» What is needed: Gather up the lines with the word "shown" in them.

--------

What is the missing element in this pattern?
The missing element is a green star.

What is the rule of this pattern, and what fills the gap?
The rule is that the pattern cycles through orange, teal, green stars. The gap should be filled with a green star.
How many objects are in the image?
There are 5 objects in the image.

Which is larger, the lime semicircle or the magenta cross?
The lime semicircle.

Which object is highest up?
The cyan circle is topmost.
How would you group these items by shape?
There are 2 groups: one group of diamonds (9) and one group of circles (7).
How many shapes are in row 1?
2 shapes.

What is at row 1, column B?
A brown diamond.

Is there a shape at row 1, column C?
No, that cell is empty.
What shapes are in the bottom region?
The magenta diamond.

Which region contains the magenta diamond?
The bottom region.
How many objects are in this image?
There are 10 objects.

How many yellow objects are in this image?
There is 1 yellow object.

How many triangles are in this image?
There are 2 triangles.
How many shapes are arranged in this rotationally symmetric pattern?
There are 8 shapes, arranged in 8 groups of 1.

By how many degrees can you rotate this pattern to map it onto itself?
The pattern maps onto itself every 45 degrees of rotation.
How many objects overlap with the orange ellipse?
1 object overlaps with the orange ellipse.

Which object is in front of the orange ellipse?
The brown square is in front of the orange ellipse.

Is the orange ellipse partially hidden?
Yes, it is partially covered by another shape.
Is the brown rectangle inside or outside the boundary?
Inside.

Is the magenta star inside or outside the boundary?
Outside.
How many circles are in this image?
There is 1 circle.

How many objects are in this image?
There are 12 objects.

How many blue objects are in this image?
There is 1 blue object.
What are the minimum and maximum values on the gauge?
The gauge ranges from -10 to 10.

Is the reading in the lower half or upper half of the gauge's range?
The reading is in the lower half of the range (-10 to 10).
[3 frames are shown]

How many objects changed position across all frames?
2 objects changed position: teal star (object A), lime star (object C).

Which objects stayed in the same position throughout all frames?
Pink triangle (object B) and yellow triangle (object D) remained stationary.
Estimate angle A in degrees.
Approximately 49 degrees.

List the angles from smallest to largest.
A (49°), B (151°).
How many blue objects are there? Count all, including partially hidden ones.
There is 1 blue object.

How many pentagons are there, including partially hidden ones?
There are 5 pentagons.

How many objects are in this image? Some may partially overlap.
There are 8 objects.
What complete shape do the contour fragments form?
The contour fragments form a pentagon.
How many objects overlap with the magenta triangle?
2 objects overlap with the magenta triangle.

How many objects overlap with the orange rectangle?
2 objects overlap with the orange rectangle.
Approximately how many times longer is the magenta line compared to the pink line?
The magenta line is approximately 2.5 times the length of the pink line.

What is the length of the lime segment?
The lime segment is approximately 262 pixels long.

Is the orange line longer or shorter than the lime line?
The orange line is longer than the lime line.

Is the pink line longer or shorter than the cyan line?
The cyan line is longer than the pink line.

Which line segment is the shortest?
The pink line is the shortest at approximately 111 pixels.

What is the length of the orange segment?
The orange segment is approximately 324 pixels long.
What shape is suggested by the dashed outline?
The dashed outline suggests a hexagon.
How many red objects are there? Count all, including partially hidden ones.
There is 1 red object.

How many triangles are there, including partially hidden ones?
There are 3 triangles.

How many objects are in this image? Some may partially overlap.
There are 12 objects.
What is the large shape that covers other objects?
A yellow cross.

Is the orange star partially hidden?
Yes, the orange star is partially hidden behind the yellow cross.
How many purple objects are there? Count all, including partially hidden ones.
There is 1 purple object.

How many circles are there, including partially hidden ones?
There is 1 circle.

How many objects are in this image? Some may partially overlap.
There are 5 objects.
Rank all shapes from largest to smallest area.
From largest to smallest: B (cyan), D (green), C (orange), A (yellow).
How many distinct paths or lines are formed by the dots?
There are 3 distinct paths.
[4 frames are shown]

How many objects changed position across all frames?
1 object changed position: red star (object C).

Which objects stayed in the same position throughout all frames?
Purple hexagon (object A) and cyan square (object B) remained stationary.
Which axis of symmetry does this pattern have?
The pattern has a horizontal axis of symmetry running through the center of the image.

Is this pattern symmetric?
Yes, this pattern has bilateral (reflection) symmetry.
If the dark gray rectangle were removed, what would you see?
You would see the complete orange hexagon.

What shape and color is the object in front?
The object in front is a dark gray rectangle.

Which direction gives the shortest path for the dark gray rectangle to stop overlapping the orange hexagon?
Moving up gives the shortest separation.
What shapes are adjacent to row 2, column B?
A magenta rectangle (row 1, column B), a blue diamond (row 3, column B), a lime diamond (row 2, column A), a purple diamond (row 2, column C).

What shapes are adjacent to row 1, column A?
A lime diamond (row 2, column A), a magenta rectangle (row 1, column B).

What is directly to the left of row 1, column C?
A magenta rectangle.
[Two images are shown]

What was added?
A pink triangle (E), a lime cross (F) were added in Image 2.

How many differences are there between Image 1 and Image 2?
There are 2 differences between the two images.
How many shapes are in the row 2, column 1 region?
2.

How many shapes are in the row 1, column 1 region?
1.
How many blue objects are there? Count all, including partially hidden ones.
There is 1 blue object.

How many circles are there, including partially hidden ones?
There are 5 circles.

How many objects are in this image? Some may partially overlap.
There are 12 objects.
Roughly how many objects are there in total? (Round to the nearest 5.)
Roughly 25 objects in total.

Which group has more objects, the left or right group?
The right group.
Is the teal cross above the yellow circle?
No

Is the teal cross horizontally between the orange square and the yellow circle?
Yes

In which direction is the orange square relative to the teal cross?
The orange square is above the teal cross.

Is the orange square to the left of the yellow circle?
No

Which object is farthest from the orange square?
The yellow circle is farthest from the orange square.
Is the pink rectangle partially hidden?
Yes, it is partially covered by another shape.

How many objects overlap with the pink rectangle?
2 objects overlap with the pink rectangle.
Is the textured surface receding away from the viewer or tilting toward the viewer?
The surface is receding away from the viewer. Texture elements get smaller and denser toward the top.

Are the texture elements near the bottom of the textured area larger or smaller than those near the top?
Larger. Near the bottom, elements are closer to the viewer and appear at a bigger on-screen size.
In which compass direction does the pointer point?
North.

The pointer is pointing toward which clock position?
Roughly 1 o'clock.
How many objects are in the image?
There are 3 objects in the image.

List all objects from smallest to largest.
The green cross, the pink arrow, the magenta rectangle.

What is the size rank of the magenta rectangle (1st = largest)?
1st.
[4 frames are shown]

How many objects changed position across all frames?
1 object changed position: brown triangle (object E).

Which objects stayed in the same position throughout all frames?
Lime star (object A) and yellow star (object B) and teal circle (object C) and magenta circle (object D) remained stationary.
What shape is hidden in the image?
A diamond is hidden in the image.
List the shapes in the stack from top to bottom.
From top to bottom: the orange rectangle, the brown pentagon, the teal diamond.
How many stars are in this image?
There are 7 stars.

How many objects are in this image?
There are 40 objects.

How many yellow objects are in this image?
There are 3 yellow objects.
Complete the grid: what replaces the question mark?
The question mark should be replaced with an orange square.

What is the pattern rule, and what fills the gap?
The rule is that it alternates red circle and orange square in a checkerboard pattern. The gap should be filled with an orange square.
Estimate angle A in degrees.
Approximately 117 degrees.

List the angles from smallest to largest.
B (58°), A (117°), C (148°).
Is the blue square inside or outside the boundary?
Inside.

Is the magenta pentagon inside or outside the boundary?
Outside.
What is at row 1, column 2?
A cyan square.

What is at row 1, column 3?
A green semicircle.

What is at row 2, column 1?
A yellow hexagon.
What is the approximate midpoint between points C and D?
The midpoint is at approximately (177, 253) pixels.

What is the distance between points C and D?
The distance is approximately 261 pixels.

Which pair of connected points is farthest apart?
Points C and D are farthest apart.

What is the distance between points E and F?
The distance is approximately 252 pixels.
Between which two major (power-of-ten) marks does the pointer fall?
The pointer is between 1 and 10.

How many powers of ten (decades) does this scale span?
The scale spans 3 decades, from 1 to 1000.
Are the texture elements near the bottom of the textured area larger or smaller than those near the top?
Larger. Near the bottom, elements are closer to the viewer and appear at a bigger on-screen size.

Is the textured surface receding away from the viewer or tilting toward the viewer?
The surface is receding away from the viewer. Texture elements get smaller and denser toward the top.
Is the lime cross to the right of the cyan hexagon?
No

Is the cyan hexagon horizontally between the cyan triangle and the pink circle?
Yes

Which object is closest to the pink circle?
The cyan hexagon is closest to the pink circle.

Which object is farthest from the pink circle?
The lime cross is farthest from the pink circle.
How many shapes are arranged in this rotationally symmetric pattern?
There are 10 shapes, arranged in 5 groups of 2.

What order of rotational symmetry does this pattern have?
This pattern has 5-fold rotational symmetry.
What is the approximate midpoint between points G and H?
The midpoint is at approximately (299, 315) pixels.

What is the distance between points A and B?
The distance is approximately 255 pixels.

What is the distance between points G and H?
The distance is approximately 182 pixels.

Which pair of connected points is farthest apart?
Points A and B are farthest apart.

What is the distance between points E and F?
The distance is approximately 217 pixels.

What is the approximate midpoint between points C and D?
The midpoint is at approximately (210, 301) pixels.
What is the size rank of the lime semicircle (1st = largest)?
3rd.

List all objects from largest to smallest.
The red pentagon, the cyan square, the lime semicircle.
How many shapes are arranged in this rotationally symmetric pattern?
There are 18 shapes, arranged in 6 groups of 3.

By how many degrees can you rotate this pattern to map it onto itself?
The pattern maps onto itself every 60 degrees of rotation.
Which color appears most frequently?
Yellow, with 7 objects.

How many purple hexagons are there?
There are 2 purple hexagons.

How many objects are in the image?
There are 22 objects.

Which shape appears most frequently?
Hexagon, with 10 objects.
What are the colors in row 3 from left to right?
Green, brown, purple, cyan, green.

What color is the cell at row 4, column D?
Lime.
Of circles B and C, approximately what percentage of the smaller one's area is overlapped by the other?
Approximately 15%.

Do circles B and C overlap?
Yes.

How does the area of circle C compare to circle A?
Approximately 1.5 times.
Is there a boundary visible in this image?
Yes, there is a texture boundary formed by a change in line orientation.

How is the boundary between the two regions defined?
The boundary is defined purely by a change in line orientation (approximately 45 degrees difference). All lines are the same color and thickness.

--------

» Written solution:
[3 frames are shown]
[4 frames are shown]
[Two images are shown]
[4 frames are shown]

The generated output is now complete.